THE EXERCISE:
Please output every line of the material as it stands, without the pictures.
## START MATERIALS PROVIDED
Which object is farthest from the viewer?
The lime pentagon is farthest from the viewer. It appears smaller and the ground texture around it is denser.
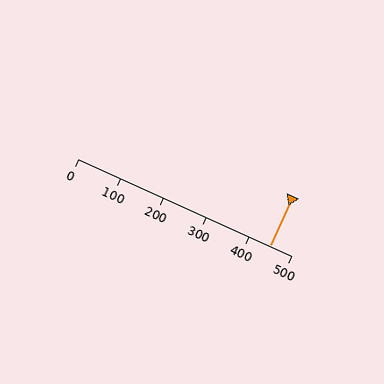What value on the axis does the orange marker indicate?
The marker indicates approximately 450.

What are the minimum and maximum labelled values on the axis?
The axis runs from 0 to 500.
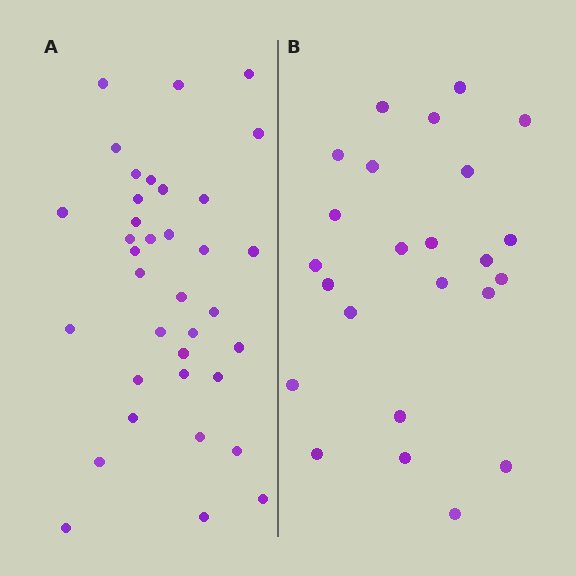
## END MATERIALS PROVIDED
SOLUTION:
Which object is farthest from the viewer?
The lime pentagon is farthest from the viewer. It appears smaller and the ground texture around it is denser.
What value on the axis does the orange marker indicate?
The marker indicates approximately 450.

What are the minimum and maximum labelled values on the axis?
The axis runs from 0 to 500.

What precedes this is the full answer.